The exercise: In the copy, include every entry exactly but none of the images.
[start of Material provided]
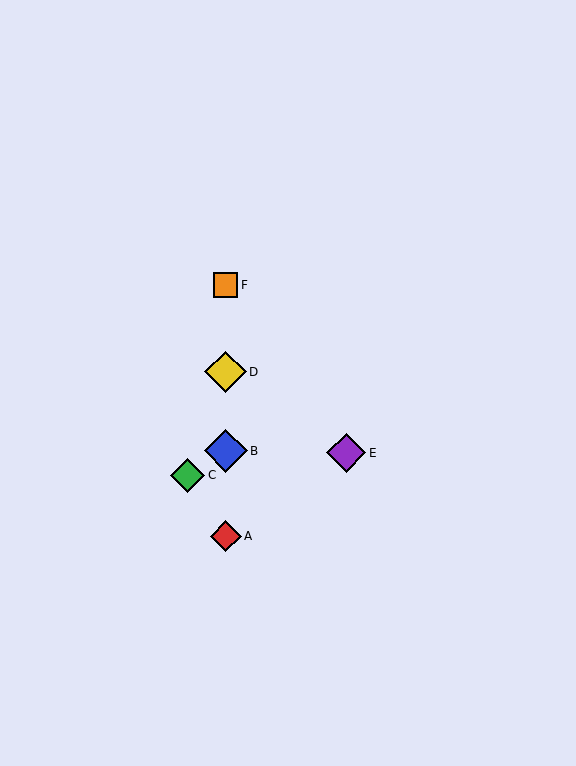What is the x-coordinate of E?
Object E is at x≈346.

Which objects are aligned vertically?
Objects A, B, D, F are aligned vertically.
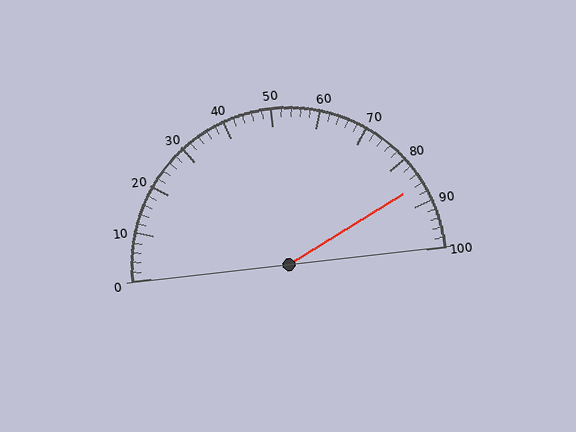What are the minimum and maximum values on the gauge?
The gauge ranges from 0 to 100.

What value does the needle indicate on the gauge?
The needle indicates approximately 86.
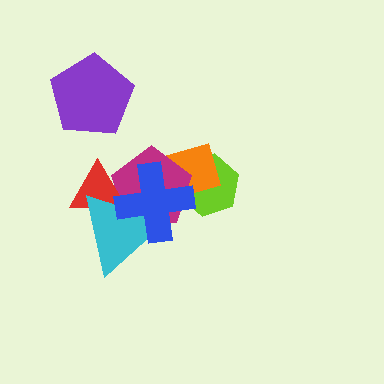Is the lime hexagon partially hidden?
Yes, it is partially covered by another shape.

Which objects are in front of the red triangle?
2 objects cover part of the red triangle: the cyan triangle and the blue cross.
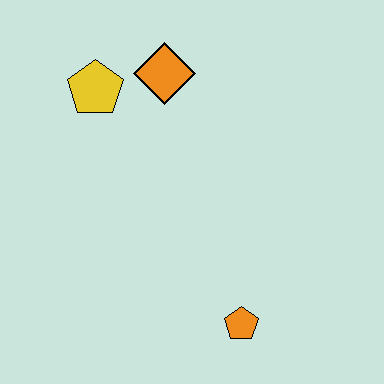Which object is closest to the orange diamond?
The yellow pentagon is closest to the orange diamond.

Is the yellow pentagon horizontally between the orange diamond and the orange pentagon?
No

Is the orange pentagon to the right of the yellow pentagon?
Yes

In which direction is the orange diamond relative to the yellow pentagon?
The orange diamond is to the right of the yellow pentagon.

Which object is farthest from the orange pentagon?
[end of Material provided]
Solution:
What is the x-coordinate of E?
Object E is at x≈346.

Which objects are aligned vertically?
Objects A, B, D, F are aligned vertically.
What are the minimum and maximum values on the gauge?
The gauge ranges from 0 to 100.

What value does the needle indicate on the gauge?
The needle indicates approximately 86.
Is the lime hexagon partially hidden?
Yes, it is partially covered by another shape.

Which objects are in front of the red triangle?
2 objects cover part of the red triangle: the cyan triangle and the blue cross.
Which object is closest to the orange diamond?
The yellow pentagon is closest to the orange diamond.

Is the yellow pentagon horizontally between the orange diamond and the orange pentagon?
No

Is the orange pentagon to the right of the yellow pentagon?
Yes

In which direction is the orange diamond relative to the yellow pentagon?
The orange diamond is to the right of the yellow pentagon.

Which object is farthest from the orange pentagon?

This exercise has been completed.